What is being asked – Retype, exactly as written, every line from the one containing "What is the pixel" through the last line of the records below, both included; skip the pictures.
######
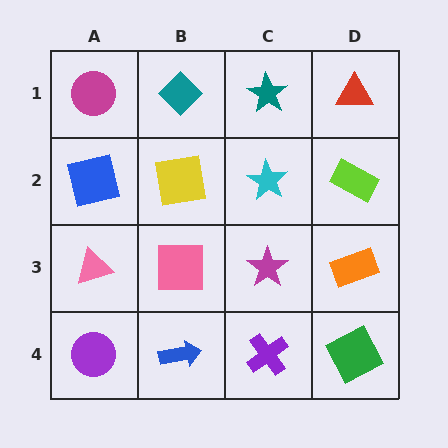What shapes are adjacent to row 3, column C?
A cyan star (row 2, column C), a purple cross (row 4, column C), a pink square (row 3, column B), an orange rectangle (row 3, column D).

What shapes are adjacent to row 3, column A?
A blue square (row 2, column A), a purple circle (row 4, column A), a pink square (row 3, column B).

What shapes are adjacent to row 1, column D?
A lime rectangle (row 2, column D), a teal star (row 1, column C).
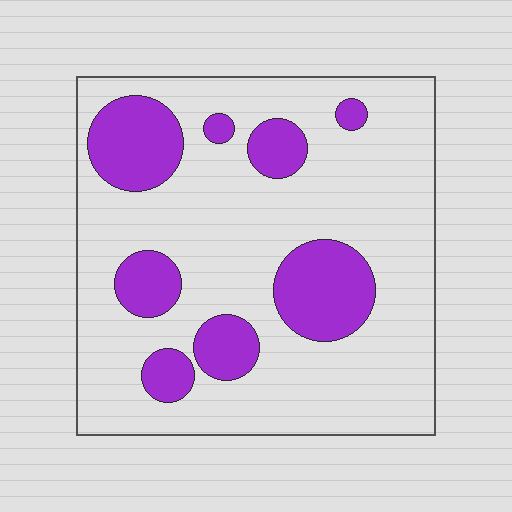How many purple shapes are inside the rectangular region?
8.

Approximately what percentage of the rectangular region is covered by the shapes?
Approximately 25%.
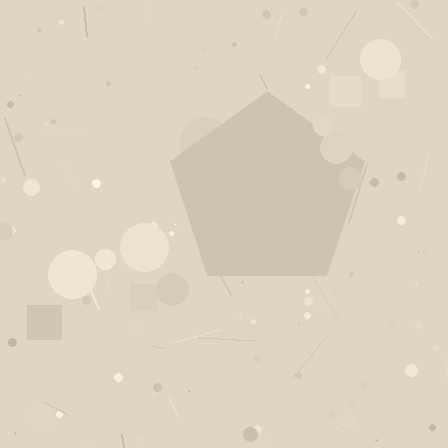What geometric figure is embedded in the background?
A pentagon is embedded in the background.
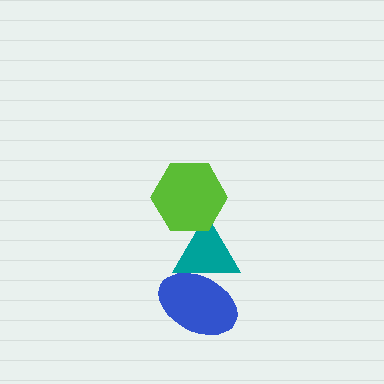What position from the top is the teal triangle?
The teal triangle is 2nd from the top.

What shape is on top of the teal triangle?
The lime hexagon is on top of the teal triangle.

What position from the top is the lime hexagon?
The lime hexagon is 1st from the top.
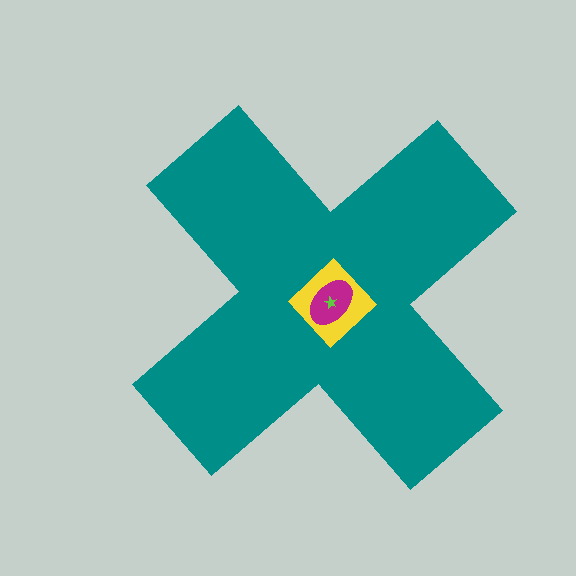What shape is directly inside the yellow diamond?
The magenta ellipse.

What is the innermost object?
The lime star.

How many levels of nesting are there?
4.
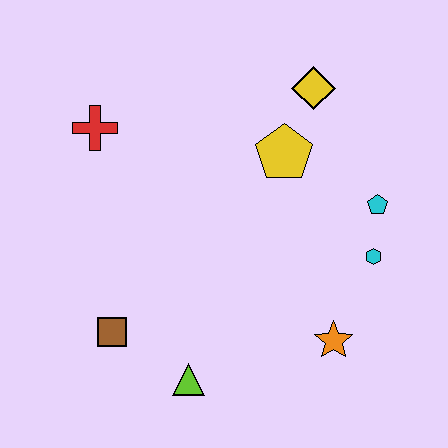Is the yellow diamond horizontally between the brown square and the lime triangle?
No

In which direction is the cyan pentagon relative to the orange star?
The cyan pentagon is above the orange star.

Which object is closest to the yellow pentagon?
The yellow diamond is closest to the yellow pentagon.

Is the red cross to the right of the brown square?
No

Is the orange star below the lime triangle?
No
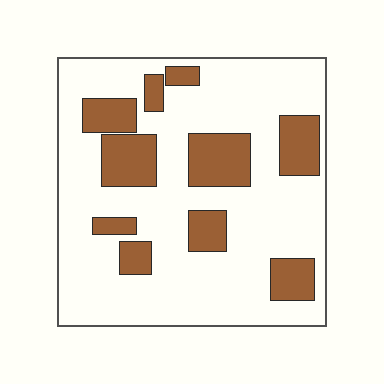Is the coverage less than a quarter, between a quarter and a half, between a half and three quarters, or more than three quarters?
Less than a quarter.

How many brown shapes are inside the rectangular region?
10.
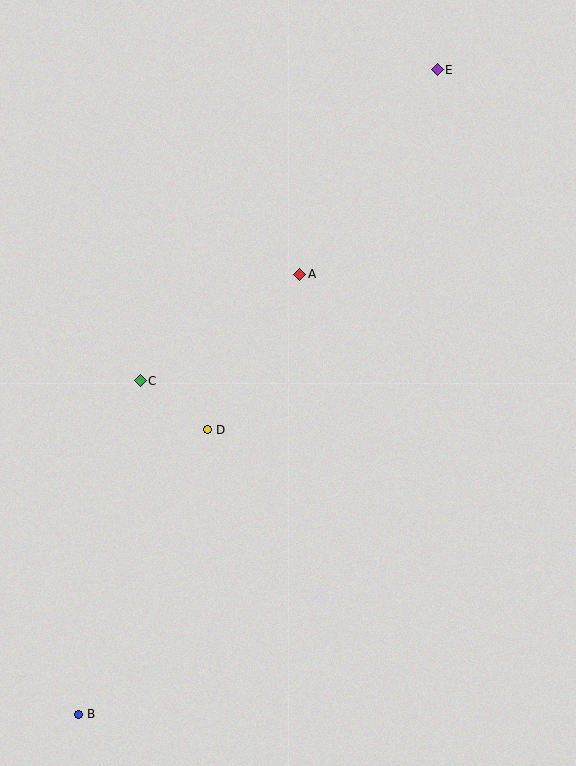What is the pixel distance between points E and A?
The distance between E and A is 246 pixels.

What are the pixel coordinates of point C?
Point C is at (140, 381).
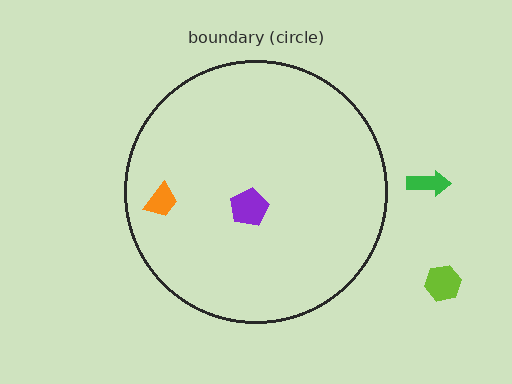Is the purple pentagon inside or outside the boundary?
Inside.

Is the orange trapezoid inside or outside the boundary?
Inside.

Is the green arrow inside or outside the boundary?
Outside.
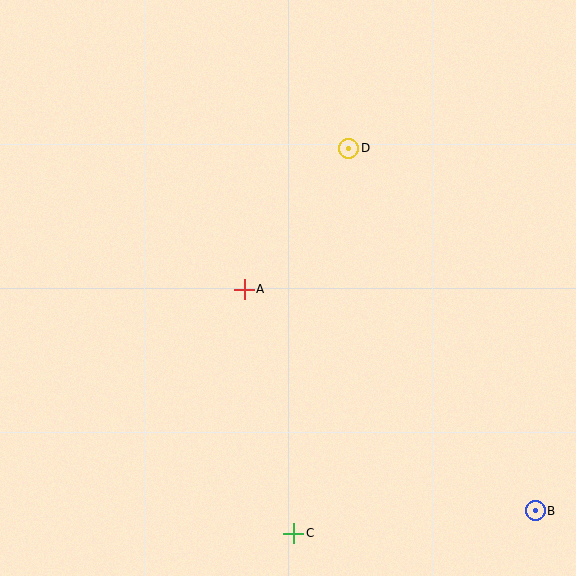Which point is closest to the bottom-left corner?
Point C is closest to the bottom-left corner.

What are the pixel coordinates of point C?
Point C is at (294, 533).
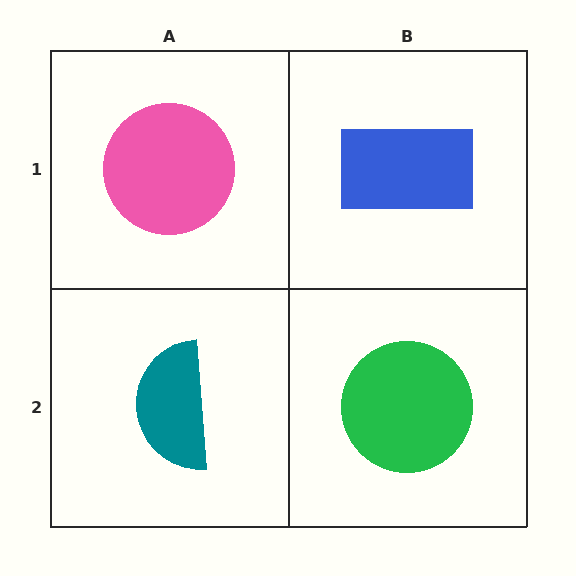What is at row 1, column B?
A blue rectangle.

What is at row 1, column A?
A pink circle.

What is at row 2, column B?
A green circle.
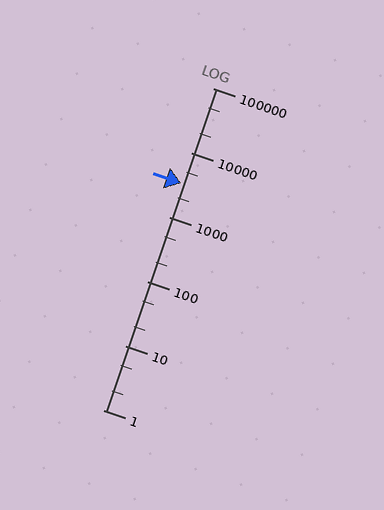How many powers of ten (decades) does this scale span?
The scale spans 5 decades, from 1 to 100000.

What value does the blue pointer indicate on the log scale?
The pointer indicates approximately 3300.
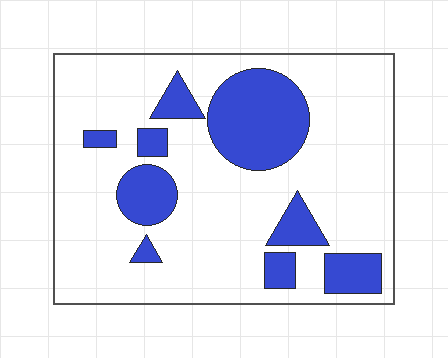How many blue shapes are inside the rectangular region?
9.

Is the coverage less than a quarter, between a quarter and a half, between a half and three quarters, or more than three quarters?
Less than a quarter.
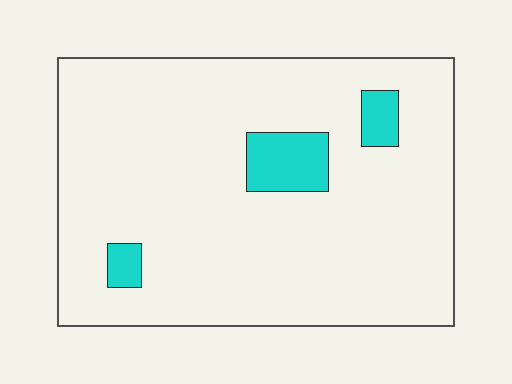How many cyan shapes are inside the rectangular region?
3.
######
Written response –
What is the pixel distance between points E and A?
The distance between E and A is 246 pixels.

What are the pixel coordinates of point C?
Point C is at (140, 381).
Is the purple pentagon inside or outside the boundary?
Inside.

Is the orange trapezoid inside or outside the boundary?
Inside.

Is the green arrow inside or outside the boundary?
Outside.
Which point is closest to the bottom-left corner?
Point C is closest to the bottom-left corner.

What are the pixel coordinates of point C?
Point C is at (294, 533).
What is at row 1, column B?
A blue rectangle.

What is at row 1, column A?
A pink circle.

What is at row 2, column B?
A green circle.
How many powers of ten (decades) does this scale span?
The scale spans 5 decades, from 1 to 100000.

What value does the blue pointer indicate on the log scale?
The pointer indicates approximately 3300.
How many blue shapes are inside the rectangular region?
9.

Is the coverage less than a quarter, between a quarter and a half, between a half and three quarters, or more than three quarters?
Less than a quarter.
How many cyan shapes are inside the rectangular region?
3.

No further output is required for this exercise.